● **BRIEF**
Copy the listing verbatim, excluding any images found in it.

___ EXERCISE DATA

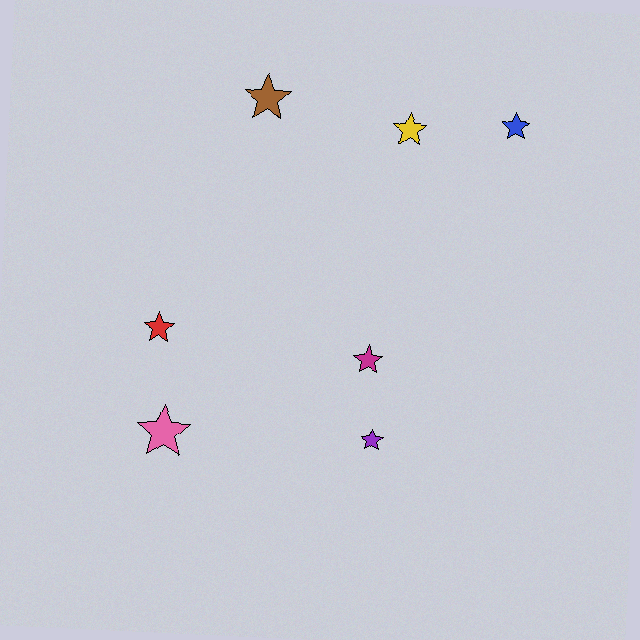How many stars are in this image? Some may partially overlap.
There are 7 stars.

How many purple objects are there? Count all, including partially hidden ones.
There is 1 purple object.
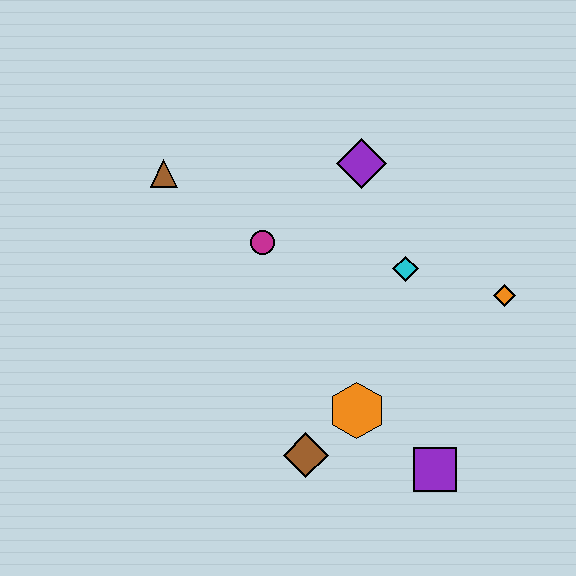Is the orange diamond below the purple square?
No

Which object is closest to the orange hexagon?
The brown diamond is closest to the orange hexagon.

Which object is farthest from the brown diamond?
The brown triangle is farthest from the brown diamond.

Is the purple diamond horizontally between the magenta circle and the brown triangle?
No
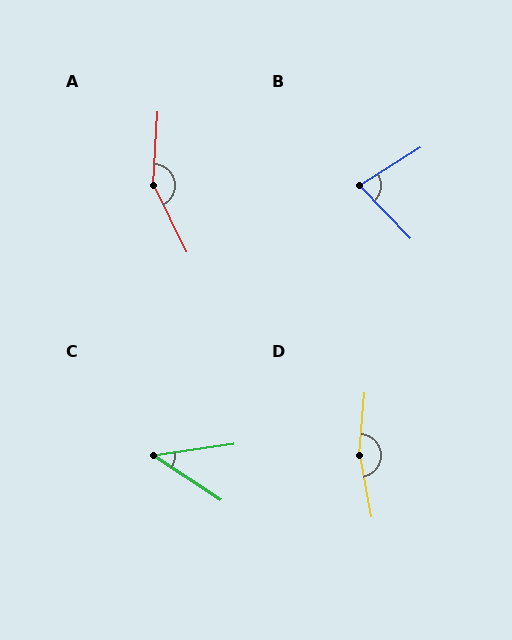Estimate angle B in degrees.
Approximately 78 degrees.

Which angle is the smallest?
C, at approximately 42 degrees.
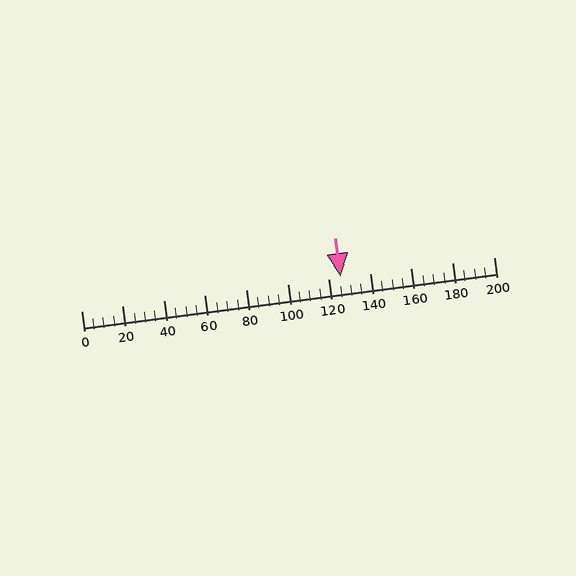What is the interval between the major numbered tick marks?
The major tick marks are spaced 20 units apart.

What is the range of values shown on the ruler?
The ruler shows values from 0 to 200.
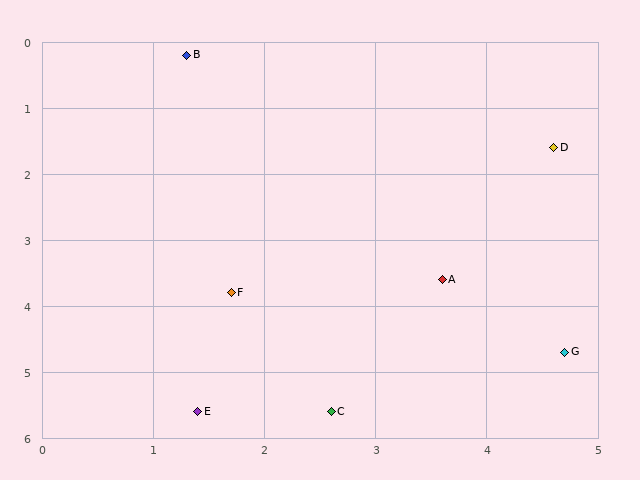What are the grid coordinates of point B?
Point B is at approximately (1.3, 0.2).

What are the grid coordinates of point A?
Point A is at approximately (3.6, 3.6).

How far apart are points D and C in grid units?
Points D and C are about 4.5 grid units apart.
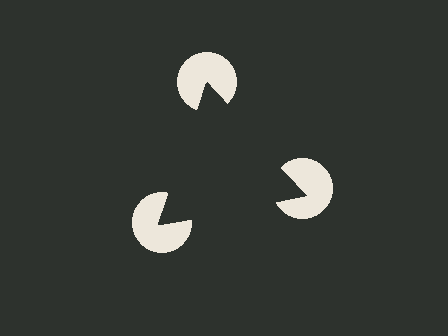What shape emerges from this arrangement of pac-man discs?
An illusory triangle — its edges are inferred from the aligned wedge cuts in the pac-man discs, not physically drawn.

______

● **COMPLETE RESPONSE**
How many stars are in this image? Some may partially overlap.
There are 7 stars.

How many purple objects are there? Count all, including partially hidden ones.
There is 1 purple object.
Is the orange diamond below the purple square?
No

Which object is closest to the orange hexagon?
The brown diamond is closest to the orange hexagon.

Which object is farthest from the brown diamond?
The brown triangle is farthest from the brown diamond.

Is the purple diamond horizontally between the magenta circle and the brown triangle?
No
Estimate angle B in degrees.
Approximately 78 degrees.

Which angle is the smallest?
C, at approximately 42 degrees.
What is the interval between the major numbered tick marks?
The major tick marks are spaced 20 units apart.

What is the range of values shown on the ruler?
The ruler shows values from 0 to 200.
What are the grid coordinates of point B?
Point B is at approximately (1.3, 0.2).

What are the grid coordinates of point A?
Point A is at approximately (3.6, 3.6).

How far apart are points D and C in grid units?
Points D and C are about 4.5 grid units apart.
What shape emerges from this arrangement of pac-man discs?
An illusory triangle — its edges are inferred from the aligned wedge cuts in the pac-man discs, not physically drawn.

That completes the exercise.